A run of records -
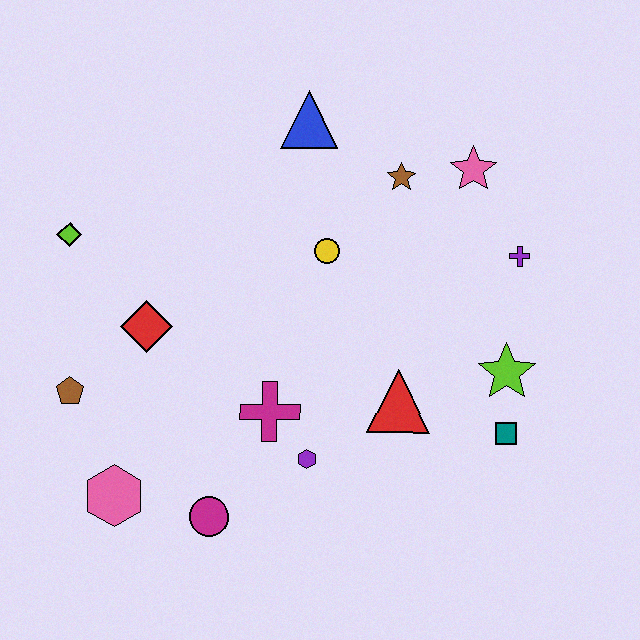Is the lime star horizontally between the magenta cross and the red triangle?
No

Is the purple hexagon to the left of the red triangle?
Yes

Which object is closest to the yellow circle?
The brown star is closest to the yellow circle.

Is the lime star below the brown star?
Yes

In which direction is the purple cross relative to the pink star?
The purple cross is below the pink star.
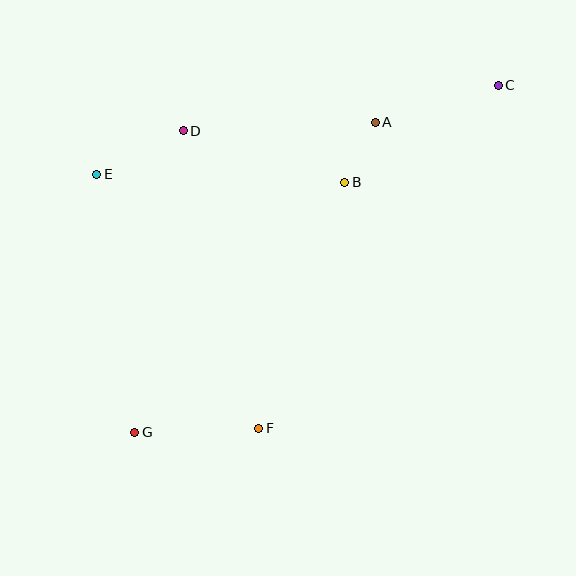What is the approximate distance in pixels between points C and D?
The distance between C and D is approximately 318 pixels.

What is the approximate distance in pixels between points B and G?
The distance between B and G is approximately 326 pixels.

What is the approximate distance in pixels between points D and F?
The distance between D and F is approximately 307 pixels.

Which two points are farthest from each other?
Points C and G are farthest from each other.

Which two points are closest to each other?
Points A and B are closest to each other.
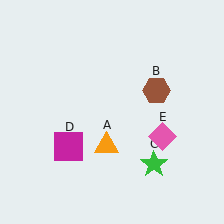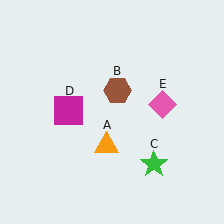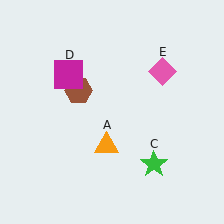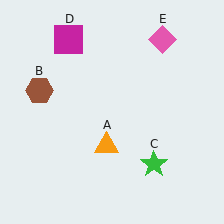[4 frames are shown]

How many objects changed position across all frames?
3 objects changed position: brown hexagon (object B), magenta square (object D), pink diamond (object E).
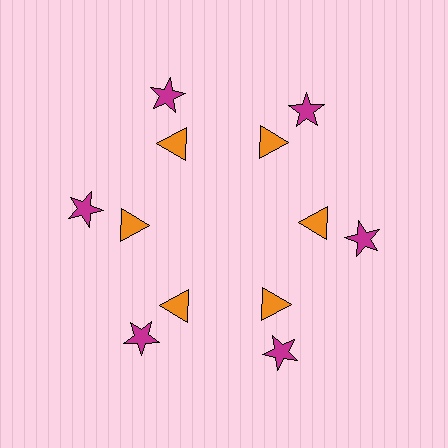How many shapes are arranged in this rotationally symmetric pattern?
There are 12 shapes, arranged in 6 groups of 2.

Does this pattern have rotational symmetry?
Yes, this pattern has 6-fold rotational symmetry. It looks the same after rotating 60 degrees around the center.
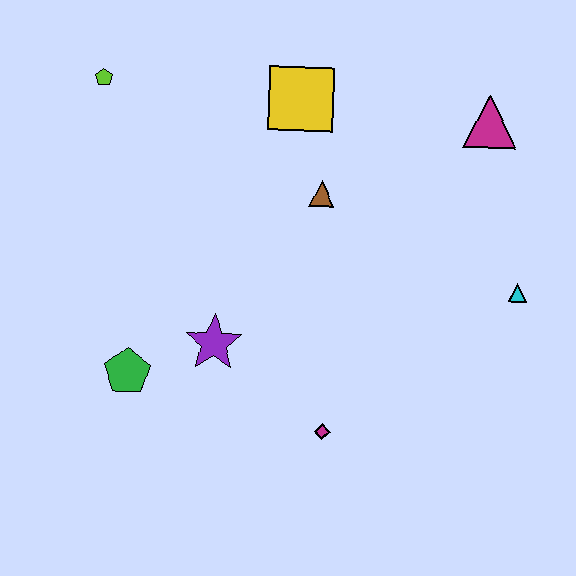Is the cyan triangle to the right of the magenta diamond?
Yes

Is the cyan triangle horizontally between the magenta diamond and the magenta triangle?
No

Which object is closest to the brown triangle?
The yellow square is closest to the brown triangle.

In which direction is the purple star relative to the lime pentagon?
The purple star is below the lime pentagon.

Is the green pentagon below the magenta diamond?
No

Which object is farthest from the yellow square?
The magenta diamond is farthest from the yellow square.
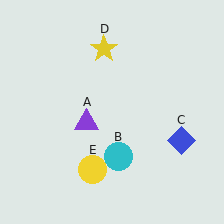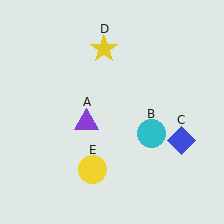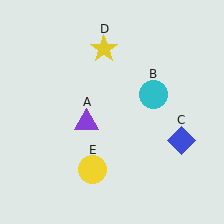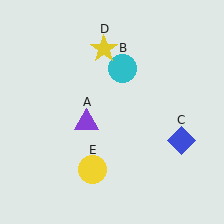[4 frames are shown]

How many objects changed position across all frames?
1 object changed position: cyan circle (object B).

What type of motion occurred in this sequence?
The cyan circle (object B) rotated counterclockwise around the center of the scene.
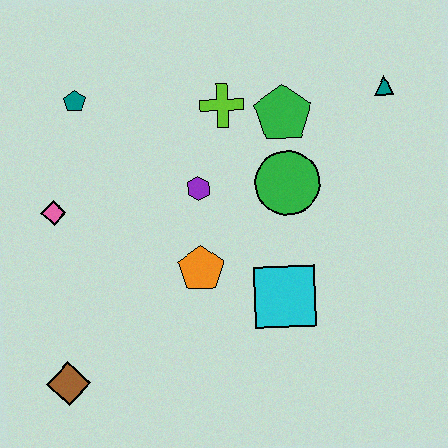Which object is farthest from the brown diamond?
The teal triangle is farthest from the brown diamond.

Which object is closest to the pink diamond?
The teal pentagon is closest to the pink diamond.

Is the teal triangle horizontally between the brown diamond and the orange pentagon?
No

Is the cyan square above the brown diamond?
Yes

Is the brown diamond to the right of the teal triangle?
No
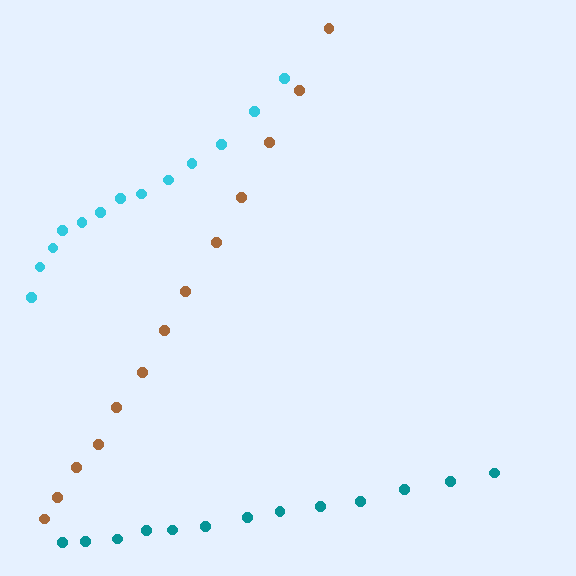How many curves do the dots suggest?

Given problem - Will you set down the records word for word while leaving out every picture?

Written answer -
Is the lime star horizontally between the magenta cross and the red triangle?
No

Is the purple hexagon to the left of the red triangle?
Yes

Which object is closest to the yellow circle?
The brown star is closest to the yellow circle.

Is the lime star below the brown star?
Yes

In which direction is the purple cross relative to the pink star?
The purple cross is below the pink star.
What is the approximate distance in pixels between points C and D?
The distance between C and D is approximately 318 pixels.

What is the approximate distance in pixels between points B and G?
The distance between B and G is approximately 326 pixels.

What is the approximate distance in pixels between points D and F?
The distance between D and F is approximately 307 pixels.

Which two points are farthest from each other?
Points C and G are farthest from each other.

Which two points are closest to each other?
Points A and B are closest to each other.
[4 frames are shown]

How many objects changed position across all frames?
3 objects changed position: brown hexagon (object B), magenta square (object D), pink diamond (object E).
How many shapes are arranged in this rotationally symmetric pattern?
There are 12 shapes, arranged in 6 groups of 2.

Does this pattern have rotational symmetry?
Yes, this pattern has 6-fold rotational symmetry. It looks the same after rotating 60 degrees around the center.
Is the cyan triangle to the right of the magenta diamond?
Yes

Is the cyan triangle horizontally between the magenta diamond and the magenta triangle?
No

Which object is closest to the brown triangle?
The yellow square is closest to the brown triangle.

In which direction is the purple star relative to the lime pentagon?
The purple star is below the lime pentagon.

Is the green pentagon below the magenta diamond?
No

Which object is farthest from the yellow square?
The magenta diamond is farthest from the yellow square.
[4 frames are shown]

How many objects changed position across all frames?
1 object changed position: cyan circle (object B).

What type of motion occurred in this sequence?
The cyan circle (object B) rotated counterclockwise around the center of the scene.
Which object is farthest from the brown diamond?
The teal triangle is farthest from the brown diamond.

Which object is closest to the pink diamond?
The teal pentagon is closest to the pink diamond.

Is the teal triangle horizontally between the brown diamond and the orange pentagon?
No

Is the cyan square above the brown diamond?
Yes

Is the brown diamond to the right of the teal triangle?
No
How many curves do the dots suggest?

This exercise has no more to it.